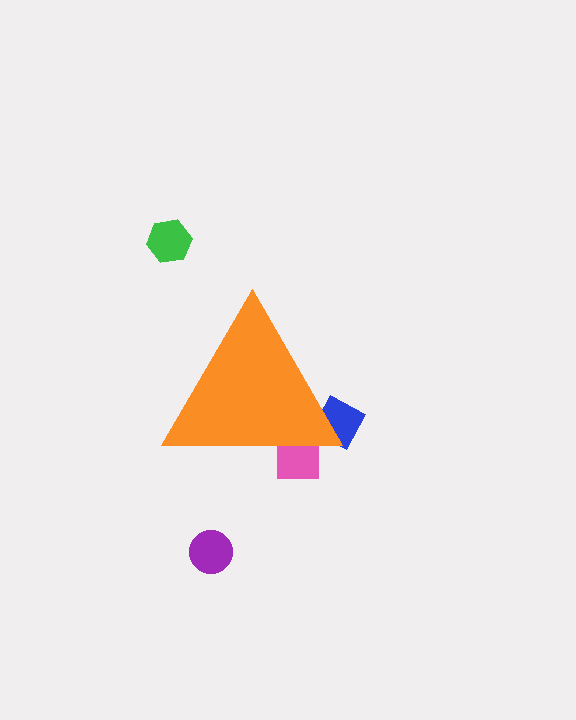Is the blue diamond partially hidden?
Yes, the blue diamond is partially hidden behind the orange triangle.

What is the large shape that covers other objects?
An orange triangle.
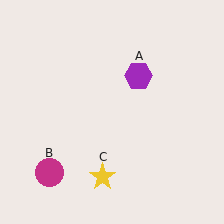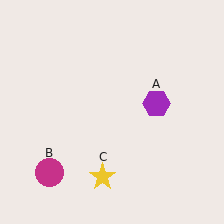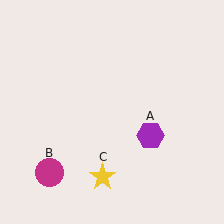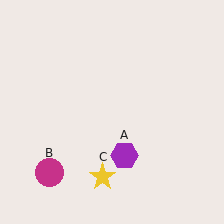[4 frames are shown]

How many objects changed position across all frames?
1 object changed position: purple hexagon (object A).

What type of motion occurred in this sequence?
The purple hexagon (object A) rotated clockwise around the center of the scene.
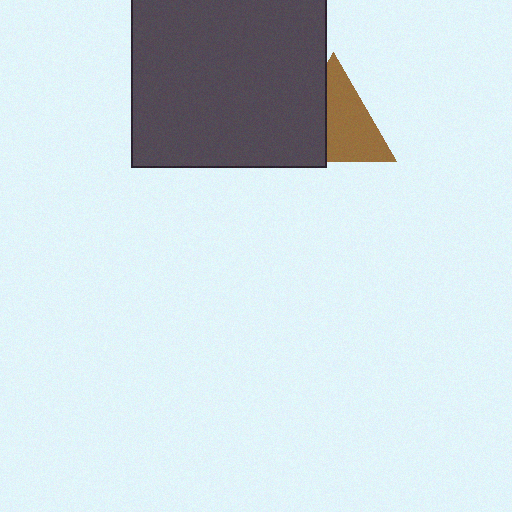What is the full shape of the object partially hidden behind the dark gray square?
The partially hidden object is a brown triangle.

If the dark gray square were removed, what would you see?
You would see the complete brown triangle.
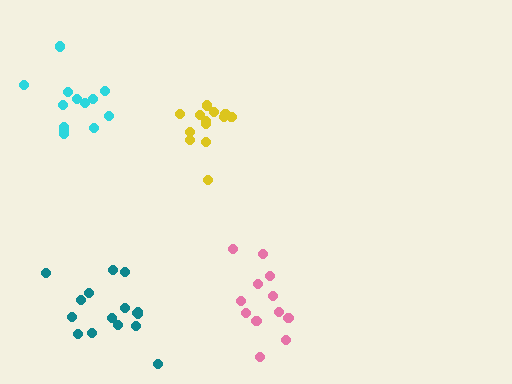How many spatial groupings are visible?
There are 4 spatial groupings.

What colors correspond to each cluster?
The clusters are colored: teal, yellow, cyan, pink.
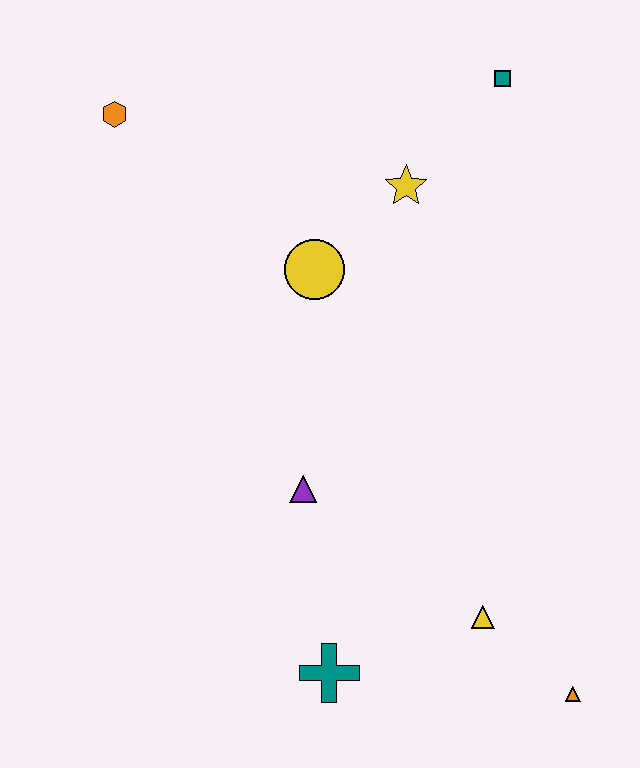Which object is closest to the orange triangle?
The yellow triangle is closest to the orange triangle.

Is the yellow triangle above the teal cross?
Yes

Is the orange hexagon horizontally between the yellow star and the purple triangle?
No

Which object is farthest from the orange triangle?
The orange hexagon is farthest from the orange triangle.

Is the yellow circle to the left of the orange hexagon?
No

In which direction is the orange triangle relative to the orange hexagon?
The orange triangle is below the orange hexagon.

Exercise description | Pictures stay out; reproduce every line of the records exactly.

Final result |
Is the blue diamond partially hidden?
Yes, the blue diamond is partially hidden behind the orange triangle.

What is the large shape that covers other objects?
An orange triangle.
[4 frames are shown]

How many objects changed position across all frames?
1 object changed position: purple hexagon (object A).

What type of motion occurred in this sequence?
The purple hexagon (object A) rotated clockwise around the center of the scene.
What is the full shape of the object partially hidden behind the dark gray square?
The partially hidden object is a brown triangle.

If the dark gray square were removed, what would you see?
You would see the complete brown triangle.
How many spatial groupings are visible?
There are 4 spatial groupings.

What colors correspond to each cluster?
The clusters are colored: teal, yellow, cyan, pink.
Which object is closest to the orange triangle?
The yellow triangle is closest to the orange triangle.

Is the yellow triangle above the teal cross?
Yes

Is the orange hexagon horizontally between the yellow star and the purple triangle?
No

Which object is farthest from the orange triangle?
The orange hexagon is farthest from the orange triangle.

Is the yellow circle to the left of the orange hexagon?
No

In which direction is the orange triangle relative to the orange hexagon?
The orange triangle is below the orange hexagon.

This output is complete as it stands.